◆ Work to be completed: Reproduce precisely the lines of the material below from the line containing "What is the approximate distance in pixels between points C" up to and including its last line. Pictures must not be copied.
+++
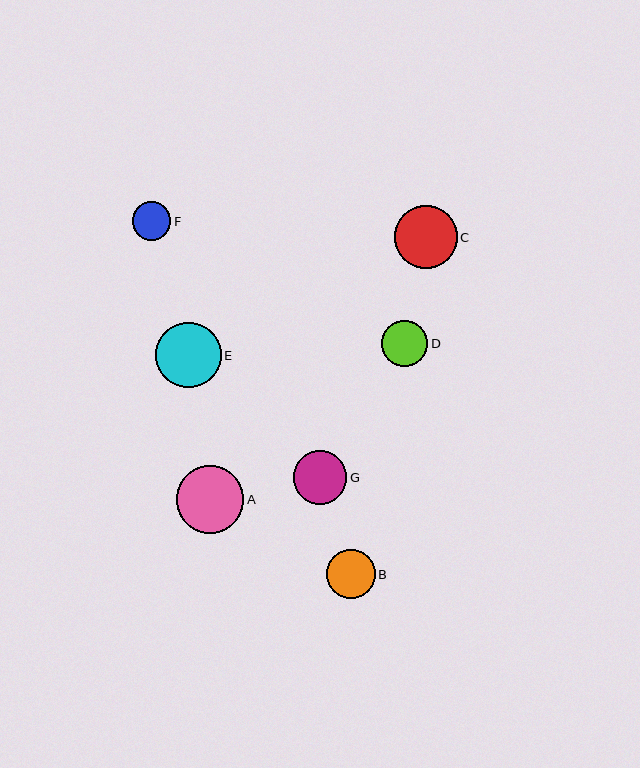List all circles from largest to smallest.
From largest to smallest: A, E, C, G, B, D, F.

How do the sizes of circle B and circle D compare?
Circle B and circle D are approximately the same size.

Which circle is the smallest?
Circle F is the smallest with a size of approximately 39 pixels.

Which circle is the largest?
Circle A is the largest with a size of approximately 67 pixels.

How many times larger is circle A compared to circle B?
Circle A is approximately 1.4 times the size of circle B.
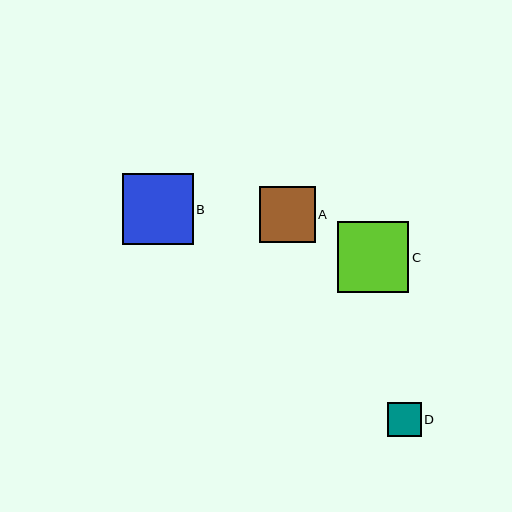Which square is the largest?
Square B is the largest with a size of approximately 71 pixels.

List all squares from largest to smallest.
From largest to smallest: B, C, A, D.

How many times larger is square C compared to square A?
Square C is approximately 1.3 times the size of square A.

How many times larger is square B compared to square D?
Square B is approximately 2.1 times the size of square D.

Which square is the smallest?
Square D is the smallest with a size of approximately 34 pixels.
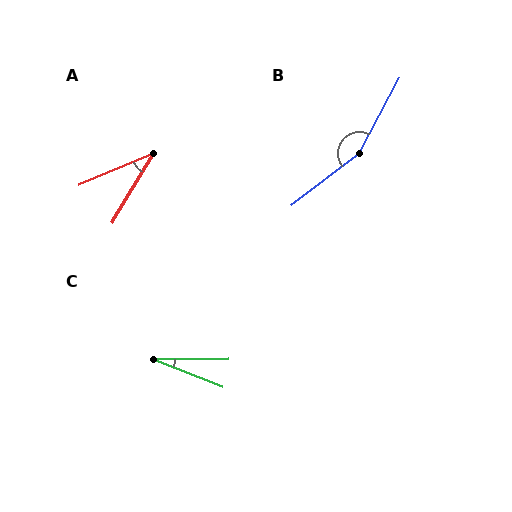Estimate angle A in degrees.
Approximately 36 degrees.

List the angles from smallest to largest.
C (22°), A (36°), B (156°).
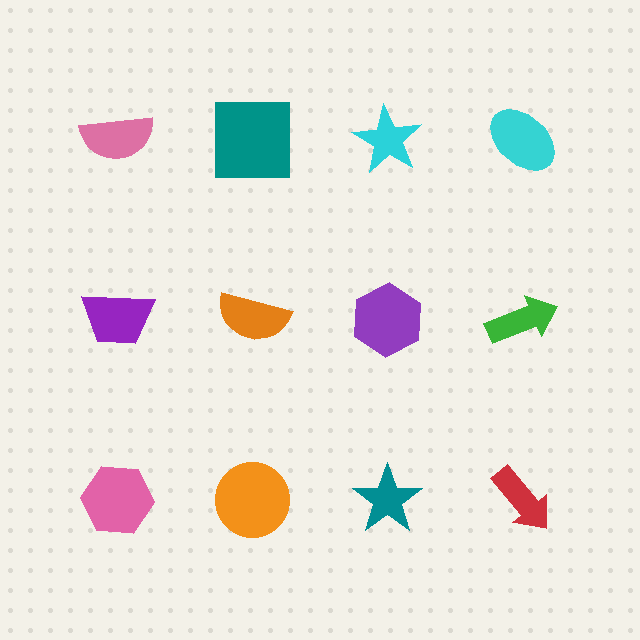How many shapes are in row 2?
4 shapes.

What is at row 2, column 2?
An orange semicircle.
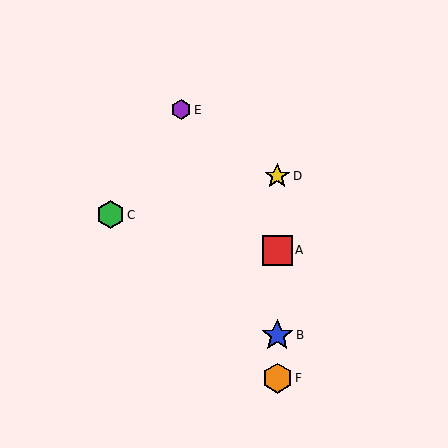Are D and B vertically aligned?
Yes, both are at x≈277.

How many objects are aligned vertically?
4 objects (A, B, D, F) are aligned vertically.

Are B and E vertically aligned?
No, B is at x≈277 and E is at x≈181.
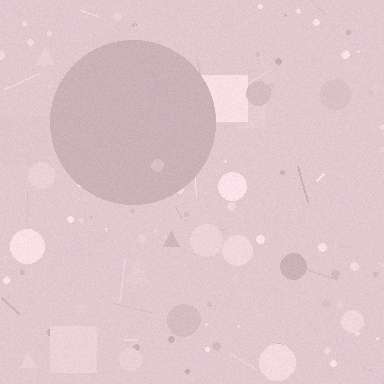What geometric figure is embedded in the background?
A circle is embedded in the background.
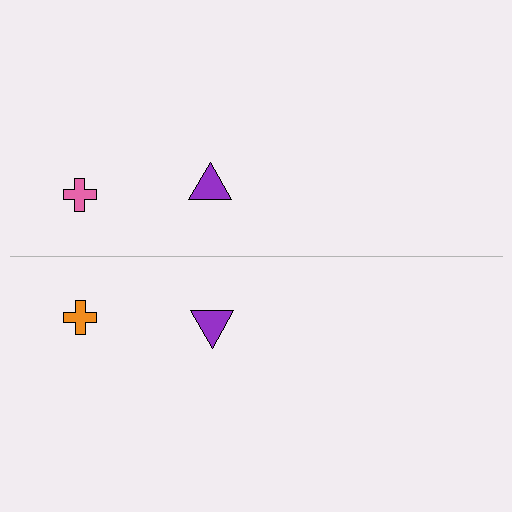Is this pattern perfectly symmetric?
No, the pattern is not perfectly symmetric. The orange cross on the bottom side breaks the symmetry — its mirror counterpart is pink.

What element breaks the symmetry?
The orange cross on the bottom side breaks the symmetry — its mirror counterpart is pink.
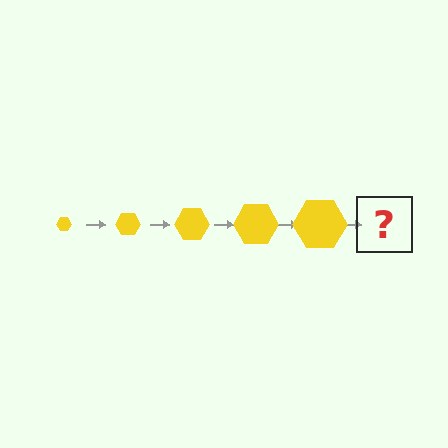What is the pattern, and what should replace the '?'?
The pattern is that the hexagon gets progressively larger each step. The '?' should be a yellow hexagon, larger than the previous one.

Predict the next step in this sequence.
The next step is a yellow hexagon, larger than the previous one.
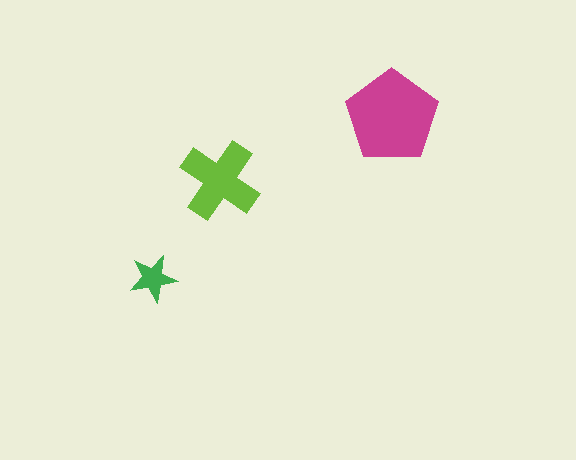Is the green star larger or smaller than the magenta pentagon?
Smaller.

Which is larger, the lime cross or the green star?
The lime cross.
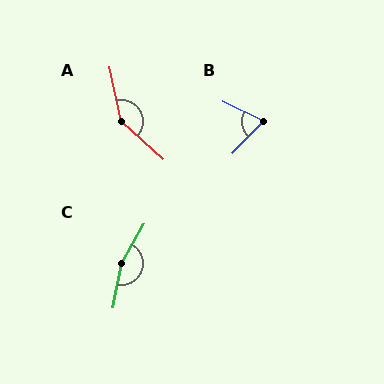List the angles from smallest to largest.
B (71°), A (145°), C (161°).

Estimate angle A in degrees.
Approximately 145 degrees.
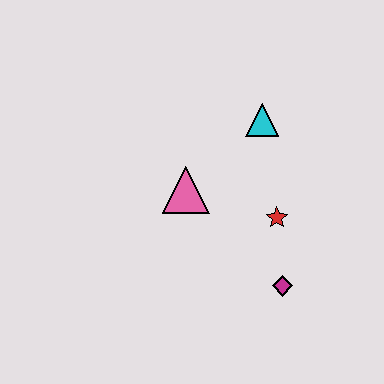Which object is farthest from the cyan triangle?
The magenta diamond is farthest from the cyan triangle.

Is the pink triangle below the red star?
No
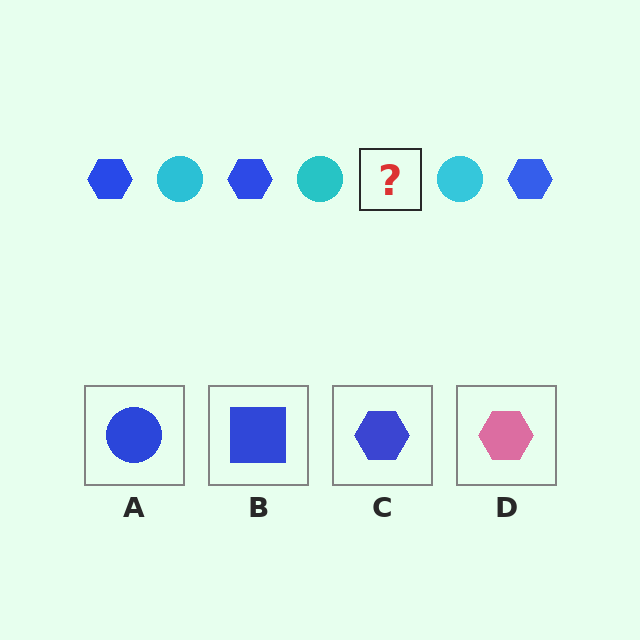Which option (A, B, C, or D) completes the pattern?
C.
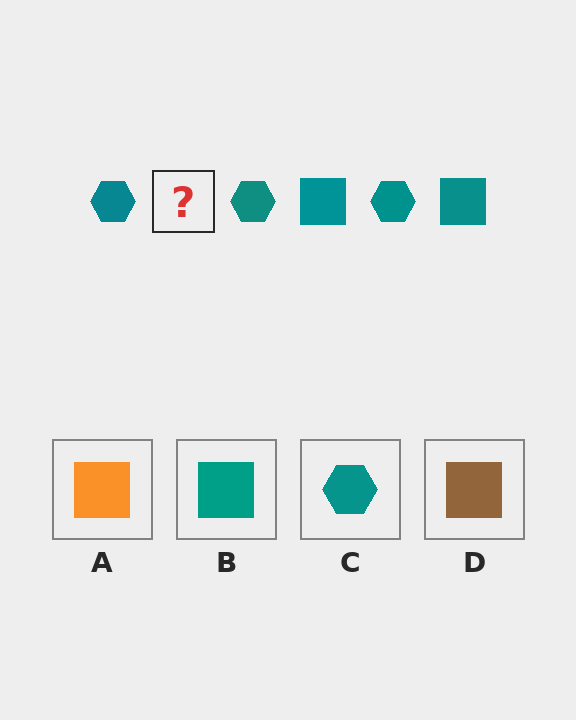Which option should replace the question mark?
Option B.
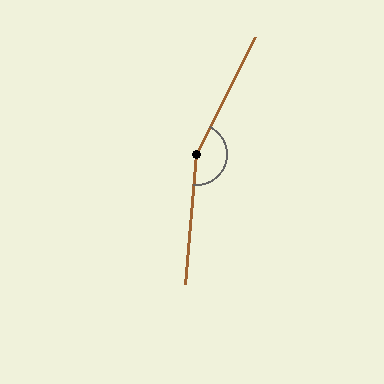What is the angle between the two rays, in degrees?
Approximately 158 degrees.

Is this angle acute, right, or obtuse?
It is obtuse.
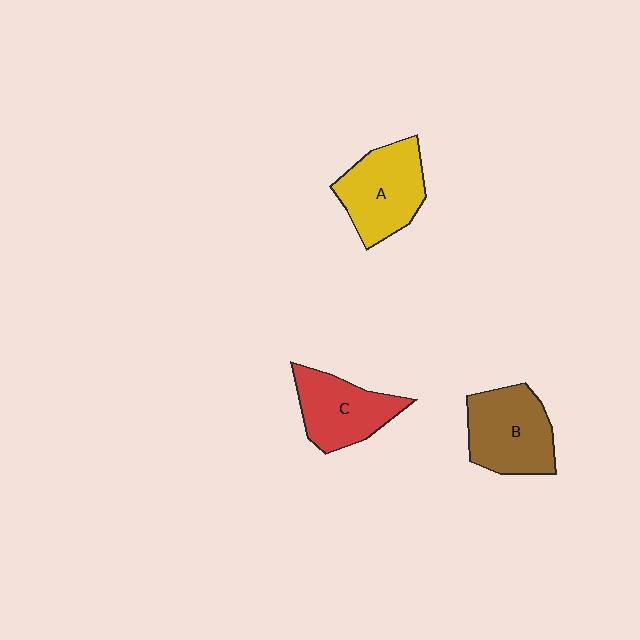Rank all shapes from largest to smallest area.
From largest to smallest: B (brown), A (yellow), C (red).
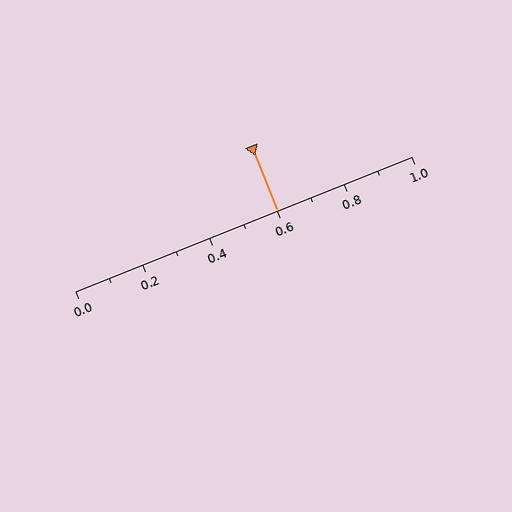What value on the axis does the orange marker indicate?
The marker indicates approximately 0.6.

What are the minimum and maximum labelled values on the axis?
The axis runs from 0.0 to 1.0.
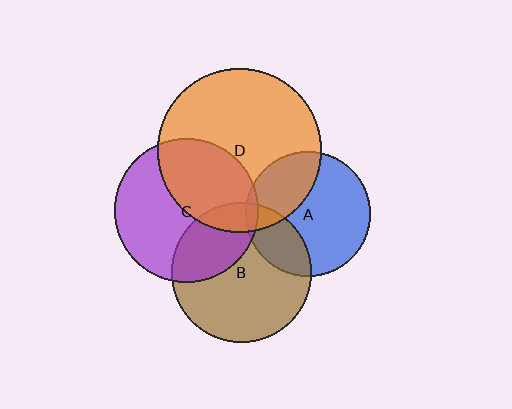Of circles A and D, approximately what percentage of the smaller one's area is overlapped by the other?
Approximately 30%.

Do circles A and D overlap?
Yes.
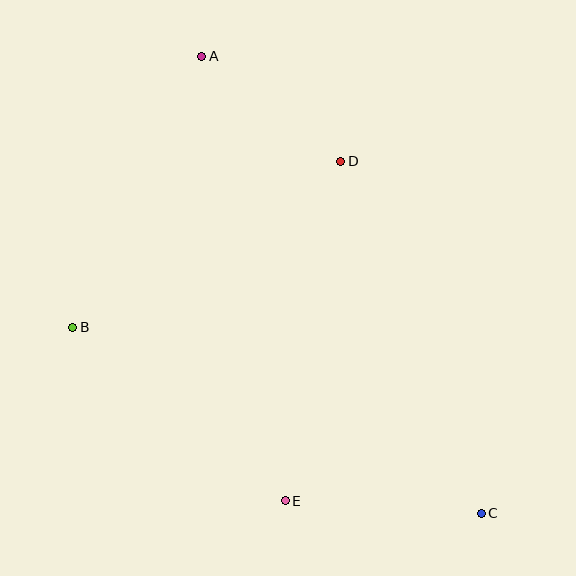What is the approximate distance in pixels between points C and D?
The distance between C and D is approximately 379 pixels.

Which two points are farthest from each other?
Points A and C are farthest from each other.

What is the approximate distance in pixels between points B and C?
The distance between B and C is approximately 449 pixels.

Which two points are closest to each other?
Points A and D are closest to each other.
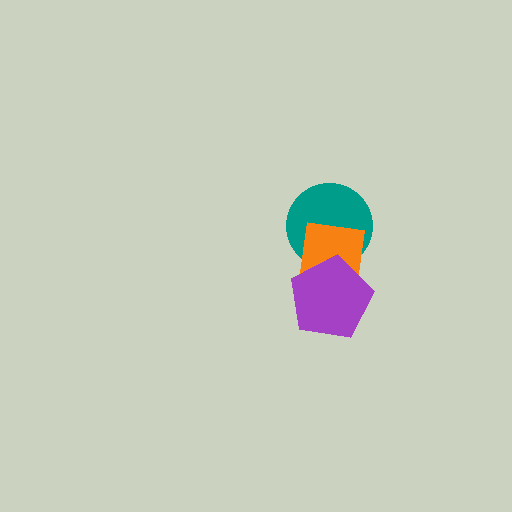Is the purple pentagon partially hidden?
No, no other shape covers it.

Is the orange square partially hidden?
Yes, it is partially covered by another shape.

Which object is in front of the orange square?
The purple pentagon is in front of the orange square.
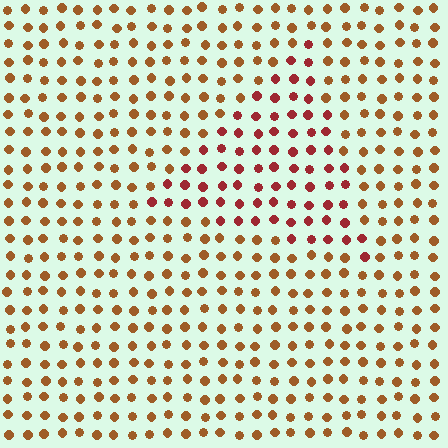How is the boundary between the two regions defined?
The boundary is defined purely by a slight shift in hue (about 32 degrees). Spacing, size, and orientation are identical on both sides.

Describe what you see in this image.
The image is filled with small brown elements in a uniform arrangement. A triangle-shaped region is visible where the elements are tinted to a slightly different hue, forming a subtle color boundary.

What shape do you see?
I see a triangle.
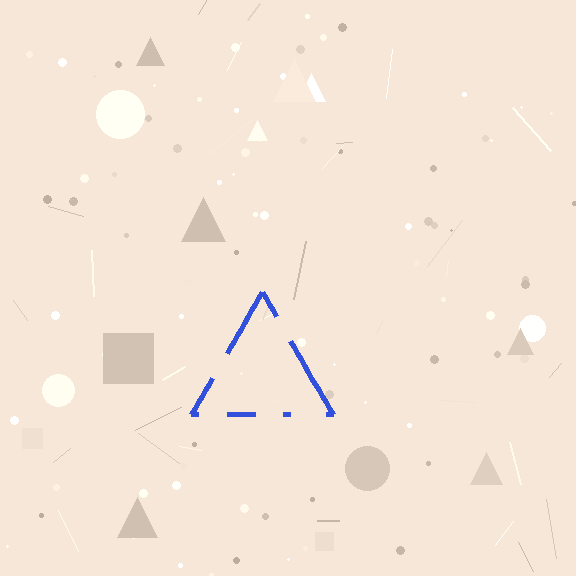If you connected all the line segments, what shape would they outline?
They would outline a triangle.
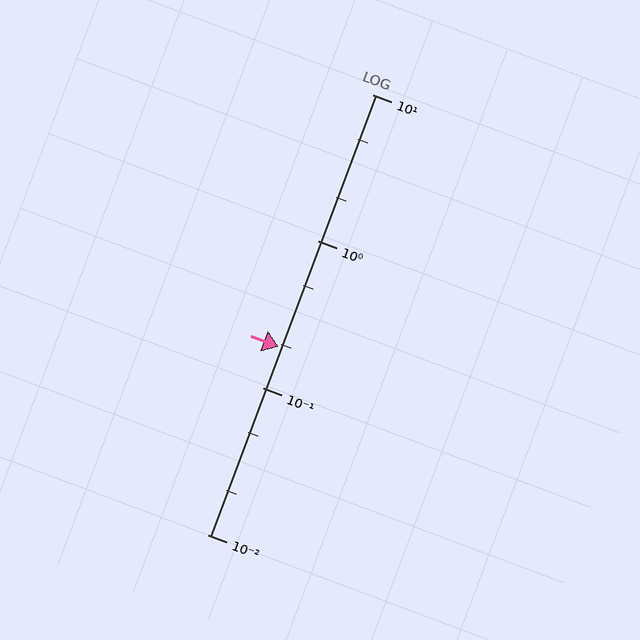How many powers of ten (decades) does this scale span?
The scale spans 3 decades, from 0.01 to 10.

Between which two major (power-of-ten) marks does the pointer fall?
+++
◆ Exercise answer:
What is the approximate distance in pixels between points C and D?
The distance between C and D is approximately 379 pixels.

Which two points are farthest from each other?
Points A and C are farthest from each other.

What is the approximate distance in pixels between points B and C?
The distance between B and C is approximately 449 pixels.

Which two points are closest to each other?
Points A and D are closest to each other.
Is the purple pentagon partially hidden?
No, no other shape covers it.

Is the orange square partially hidden?
Yes, it is partially covered by another shape.

Which object is in front of the orange square?
The purple pentagon is in front of the orange square.
How is the boundary between the two regions defined?
The boundary is defined purely by a slight shift in hue (about 32 degrees). Spacing, size, and orientation are identical on both sides.

Describe what you see in this image.
The image is filled with small brown elements in a uniform arrangement. A triangle-shaped region is visible where the elements are tinted to a slightly different hue, forming a subtle color boundary.

What shape do you see?
I see a triangle.
If you connected all the line segments, what shape would they outline?
They would outline a triangle.
How many powers of ten (decades) does this scale span?
The scale spans 3 decades, from 0.01 to 10.

Between which two major (power-of-ten) marks does the pointer fall?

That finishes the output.